*Illustrated geometry question entries*:
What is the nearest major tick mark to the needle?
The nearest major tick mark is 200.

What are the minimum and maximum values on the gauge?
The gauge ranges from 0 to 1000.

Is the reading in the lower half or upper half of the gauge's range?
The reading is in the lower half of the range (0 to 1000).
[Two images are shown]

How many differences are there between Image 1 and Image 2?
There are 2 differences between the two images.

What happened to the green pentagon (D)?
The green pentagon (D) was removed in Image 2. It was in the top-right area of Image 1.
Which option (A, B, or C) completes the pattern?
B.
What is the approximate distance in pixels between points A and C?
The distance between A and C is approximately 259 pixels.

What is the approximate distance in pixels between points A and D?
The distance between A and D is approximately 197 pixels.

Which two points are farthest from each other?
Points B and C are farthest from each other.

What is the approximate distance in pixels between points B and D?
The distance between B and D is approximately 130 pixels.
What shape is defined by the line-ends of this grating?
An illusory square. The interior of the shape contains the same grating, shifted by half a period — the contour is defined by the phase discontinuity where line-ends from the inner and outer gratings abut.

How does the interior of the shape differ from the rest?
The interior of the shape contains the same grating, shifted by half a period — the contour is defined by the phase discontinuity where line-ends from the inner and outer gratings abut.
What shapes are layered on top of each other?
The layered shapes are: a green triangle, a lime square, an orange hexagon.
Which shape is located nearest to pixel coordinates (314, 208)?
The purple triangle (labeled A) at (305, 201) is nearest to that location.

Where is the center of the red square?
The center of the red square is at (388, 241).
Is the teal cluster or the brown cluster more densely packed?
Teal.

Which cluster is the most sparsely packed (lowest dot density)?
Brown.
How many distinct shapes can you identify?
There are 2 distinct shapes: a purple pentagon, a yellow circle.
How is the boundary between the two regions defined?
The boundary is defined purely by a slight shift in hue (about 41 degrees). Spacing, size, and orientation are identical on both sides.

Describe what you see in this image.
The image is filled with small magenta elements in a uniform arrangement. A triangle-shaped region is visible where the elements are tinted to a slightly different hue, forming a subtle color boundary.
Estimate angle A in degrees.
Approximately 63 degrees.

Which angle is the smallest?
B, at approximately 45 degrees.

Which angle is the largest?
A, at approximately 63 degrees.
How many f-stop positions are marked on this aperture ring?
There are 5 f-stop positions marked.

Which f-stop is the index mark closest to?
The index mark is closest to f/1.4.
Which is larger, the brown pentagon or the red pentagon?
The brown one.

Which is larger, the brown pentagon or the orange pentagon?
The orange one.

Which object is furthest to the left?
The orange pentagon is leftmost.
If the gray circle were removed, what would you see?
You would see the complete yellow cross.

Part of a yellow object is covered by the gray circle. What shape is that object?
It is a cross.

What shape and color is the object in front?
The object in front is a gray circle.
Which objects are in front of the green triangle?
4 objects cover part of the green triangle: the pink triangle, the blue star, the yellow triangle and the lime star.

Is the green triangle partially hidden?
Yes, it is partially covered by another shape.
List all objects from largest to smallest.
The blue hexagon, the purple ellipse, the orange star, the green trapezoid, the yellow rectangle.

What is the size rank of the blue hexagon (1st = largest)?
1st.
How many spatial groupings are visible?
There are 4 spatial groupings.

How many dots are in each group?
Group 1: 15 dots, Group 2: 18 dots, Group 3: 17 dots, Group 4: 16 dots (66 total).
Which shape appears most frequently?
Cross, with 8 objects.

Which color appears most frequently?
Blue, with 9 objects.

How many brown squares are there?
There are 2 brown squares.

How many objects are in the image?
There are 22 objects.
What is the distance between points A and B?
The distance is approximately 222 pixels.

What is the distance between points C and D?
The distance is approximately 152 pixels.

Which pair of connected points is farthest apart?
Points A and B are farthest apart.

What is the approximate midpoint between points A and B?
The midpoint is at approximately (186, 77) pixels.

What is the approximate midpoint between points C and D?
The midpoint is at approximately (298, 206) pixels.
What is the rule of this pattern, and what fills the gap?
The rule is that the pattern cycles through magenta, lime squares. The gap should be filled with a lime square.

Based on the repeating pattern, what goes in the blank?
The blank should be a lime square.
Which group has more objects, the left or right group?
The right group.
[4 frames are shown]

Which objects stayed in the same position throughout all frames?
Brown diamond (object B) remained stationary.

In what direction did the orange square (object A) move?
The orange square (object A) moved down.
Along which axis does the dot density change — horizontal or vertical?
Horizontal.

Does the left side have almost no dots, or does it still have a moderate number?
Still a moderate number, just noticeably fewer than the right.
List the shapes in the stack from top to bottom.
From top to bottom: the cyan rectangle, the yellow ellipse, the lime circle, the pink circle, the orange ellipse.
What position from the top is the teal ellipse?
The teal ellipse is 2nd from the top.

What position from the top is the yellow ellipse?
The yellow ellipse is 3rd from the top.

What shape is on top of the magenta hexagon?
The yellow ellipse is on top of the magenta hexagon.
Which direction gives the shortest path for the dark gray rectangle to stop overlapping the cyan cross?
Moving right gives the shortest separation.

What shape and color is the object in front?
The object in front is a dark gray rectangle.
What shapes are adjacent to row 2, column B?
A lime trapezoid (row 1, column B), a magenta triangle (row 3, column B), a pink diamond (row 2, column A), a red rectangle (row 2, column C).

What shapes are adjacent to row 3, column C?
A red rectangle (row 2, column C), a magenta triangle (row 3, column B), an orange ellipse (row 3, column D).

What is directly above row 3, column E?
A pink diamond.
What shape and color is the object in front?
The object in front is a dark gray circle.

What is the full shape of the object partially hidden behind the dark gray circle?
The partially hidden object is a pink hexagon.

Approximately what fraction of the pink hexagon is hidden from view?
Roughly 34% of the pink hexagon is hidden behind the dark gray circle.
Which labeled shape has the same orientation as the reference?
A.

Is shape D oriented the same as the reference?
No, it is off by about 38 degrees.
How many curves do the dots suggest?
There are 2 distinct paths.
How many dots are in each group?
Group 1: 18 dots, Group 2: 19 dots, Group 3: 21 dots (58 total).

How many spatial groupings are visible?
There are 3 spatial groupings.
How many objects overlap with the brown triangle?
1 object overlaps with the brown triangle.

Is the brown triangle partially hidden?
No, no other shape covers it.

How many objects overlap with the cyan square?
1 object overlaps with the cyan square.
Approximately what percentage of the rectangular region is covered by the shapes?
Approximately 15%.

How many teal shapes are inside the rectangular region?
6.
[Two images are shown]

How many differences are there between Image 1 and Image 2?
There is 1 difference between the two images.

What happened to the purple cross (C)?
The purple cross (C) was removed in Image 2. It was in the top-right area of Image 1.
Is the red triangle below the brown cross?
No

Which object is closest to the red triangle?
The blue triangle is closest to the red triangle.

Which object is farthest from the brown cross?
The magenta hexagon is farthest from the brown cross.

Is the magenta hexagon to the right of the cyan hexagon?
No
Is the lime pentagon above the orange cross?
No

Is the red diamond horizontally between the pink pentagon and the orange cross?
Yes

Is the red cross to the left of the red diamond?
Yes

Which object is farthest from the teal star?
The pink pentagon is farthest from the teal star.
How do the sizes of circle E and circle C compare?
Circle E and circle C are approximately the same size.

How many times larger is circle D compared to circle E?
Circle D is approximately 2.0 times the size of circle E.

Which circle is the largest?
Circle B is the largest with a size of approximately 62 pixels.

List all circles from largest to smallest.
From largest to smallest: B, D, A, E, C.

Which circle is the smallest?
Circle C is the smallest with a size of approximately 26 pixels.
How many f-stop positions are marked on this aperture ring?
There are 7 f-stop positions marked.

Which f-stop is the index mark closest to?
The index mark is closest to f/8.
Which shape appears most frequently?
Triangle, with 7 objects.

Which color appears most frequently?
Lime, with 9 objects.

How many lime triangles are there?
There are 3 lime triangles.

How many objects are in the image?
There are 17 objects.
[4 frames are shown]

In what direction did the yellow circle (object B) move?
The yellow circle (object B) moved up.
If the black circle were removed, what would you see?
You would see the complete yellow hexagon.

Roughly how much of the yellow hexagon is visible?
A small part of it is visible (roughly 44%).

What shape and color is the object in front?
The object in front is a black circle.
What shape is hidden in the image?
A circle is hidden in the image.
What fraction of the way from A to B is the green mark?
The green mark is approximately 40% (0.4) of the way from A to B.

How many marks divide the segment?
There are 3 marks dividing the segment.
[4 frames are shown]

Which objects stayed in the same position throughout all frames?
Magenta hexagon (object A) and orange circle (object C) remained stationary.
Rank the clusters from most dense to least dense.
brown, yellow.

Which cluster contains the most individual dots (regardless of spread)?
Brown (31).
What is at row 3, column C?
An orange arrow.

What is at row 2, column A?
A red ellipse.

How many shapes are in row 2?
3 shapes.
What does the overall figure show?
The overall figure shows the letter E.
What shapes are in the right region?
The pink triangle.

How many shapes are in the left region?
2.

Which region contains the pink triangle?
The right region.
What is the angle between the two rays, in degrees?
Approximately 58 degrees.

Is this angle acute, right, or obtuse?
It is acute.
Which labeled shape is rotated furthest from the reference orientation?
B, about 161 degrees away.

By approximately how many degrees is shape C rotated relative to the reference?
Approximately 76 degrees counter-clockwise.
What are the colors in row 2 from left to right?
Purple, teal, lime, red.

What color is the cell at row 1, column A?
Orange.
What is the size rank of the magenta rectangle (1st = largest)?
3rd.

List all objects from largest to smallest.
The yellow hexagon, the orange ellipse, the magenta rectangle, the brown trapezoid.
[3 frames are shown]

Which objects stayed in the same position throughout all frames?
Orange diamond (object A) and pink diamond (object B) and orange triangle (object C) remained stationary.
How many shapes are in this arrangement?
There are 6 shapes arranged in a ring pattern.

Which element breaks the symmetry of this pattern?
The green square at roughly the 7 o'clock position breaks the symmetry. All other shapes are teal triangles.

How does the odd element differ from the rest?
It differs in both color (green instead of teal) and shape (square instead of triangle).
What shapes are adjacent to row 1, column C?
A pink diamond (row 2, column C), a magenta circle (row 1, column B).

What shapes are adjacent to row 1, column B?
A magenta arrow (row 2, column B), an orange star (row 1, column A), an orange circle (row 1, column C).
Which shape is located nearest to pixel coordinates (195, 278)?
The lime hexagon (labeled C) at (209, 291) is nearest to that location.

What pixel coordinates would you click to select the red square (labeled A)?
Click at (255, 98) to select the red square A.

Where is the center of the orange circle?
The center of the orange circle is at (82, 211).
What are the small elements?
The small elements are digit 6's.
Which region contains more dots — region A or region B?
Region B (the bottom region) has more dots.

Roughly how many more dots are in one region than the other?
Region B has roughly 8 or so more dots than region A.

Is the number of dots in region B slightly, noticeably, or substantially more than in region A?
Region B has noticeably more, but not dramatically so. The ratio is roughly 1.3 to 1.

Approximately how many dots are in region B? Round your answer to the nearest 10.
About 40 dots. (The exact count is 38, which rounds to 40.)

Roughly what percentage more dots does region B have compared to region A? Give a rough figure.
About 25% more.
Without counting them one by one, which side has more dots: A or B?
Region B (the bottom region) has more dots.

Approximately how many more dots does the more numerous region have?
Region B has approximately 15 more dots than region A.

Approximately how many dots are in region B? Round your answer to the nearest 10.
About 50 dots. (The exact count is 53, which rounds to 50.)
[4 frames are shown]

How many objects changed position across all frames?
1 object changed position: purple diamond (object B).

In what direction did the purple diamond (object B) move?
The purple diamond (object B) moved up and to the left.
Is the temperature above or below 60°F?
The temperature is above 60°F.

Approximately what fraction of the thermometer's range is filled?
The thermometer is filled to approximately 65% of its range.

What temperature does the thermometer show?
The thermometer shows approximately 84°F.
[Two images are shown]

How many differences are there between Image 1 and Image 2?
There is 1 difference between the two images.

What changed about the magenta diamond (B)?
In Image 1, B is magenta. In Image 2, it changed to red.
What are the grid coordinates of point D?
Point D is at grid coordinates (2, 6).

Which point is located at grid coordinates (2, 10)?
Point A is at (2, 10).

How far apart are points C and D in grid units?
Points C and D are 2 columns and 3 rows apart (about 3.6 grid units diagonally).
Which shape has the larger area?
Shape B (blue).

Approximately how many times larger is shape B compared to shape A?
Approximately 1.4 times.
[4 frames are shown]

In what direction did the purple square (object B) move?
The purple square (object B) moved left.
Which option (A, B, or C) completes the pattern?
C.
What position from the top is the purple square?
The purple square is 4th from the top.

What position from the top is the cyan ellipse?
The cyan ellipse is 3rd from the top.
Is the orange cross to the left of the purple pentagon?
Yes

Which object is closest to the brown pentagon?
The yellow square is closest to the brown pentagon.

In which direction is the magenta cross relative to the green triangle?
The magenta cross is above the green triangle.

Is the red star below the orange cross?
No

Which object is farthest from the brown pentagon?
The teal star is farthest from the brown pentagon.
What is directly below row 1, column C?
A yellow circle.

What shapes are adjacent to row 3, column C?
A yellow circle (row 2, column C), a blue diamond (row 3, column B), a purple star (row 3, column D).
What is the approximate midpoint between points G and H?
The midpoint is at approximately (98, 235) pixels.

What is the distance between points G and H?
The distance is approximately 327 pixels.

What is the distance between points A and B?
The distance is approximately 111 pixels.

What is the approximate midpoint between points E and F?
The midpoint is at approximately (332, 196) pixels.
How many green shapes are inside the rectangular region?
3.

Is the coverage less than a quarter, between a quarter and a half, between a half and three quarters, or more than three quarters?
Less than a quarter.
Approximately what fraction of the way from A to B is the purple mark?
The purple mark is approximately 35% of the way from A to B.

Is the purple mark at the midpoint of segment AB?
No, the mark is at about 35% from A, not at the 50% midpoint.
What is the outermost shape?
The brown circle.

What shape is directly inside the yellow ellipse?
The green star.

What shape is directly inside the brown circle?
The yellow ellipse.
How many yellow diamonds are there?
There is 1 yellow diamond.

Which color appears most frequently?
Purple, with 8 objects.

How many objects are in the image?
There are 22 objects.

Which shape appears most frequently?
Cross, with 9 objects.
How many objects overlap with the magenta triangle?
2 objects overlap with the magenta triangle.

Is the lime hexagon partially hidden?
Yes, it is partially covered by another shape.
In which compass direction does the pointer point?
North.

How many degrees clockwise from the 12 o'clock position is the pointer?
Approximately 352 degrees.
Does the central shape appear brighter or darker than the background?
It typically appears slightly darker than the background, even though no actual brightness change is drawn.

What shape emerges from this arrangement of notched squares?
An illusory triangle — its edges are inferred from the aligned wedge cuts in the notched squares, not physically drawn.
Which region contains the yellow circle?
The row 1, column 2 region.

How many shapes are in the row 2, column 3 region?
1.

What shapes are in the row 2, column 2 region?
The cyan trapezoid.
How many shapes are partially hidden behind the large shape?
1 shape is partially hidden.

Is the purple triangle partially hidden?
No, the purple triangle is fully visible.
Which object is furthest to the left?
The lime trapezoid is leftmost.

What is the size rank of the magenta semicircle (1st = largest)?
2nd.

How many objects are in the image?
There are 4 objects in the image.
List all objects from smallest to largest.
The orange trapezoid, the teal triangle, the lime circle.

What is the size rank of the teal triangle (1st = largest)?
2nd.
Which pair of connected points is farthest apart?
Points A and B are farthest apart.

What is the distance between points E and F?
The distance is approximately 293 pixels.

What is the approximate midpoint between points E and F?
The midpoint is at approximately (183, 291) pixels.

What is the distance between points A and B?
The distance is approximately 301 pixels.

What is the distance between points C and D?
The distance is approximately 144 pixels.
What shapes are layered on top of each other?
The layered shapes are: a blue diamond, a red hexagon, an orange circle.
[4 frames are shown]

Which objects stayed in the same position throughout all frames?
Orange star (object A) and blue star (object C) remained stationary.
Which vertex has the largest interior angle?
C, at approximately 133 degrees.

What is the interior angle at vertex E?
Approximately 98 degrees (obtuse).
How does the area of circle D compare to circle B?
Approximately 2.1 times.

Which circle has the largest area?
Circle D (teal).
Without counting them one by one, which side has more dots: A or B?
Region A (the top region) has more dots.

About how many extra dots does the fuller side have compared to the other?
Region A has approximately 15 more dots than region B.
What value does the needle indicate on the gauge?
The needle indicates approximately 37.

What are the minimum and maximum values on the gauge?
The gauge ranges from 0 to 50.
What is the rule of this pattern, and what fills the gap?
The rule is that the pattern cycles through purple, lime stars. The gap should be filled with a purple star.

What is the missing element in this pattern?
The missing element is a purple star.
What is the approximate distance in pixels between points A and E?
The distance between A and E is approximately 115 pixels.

*Given request*:
Find the line that contains "points A and E?" in the listing above. Retype it and every line after it up to the last, exactly, and nothing else.

*Exercise response*:
What is the approximate distance in pixels between points A and E?
The distance between A and E is approximately 115 pixels.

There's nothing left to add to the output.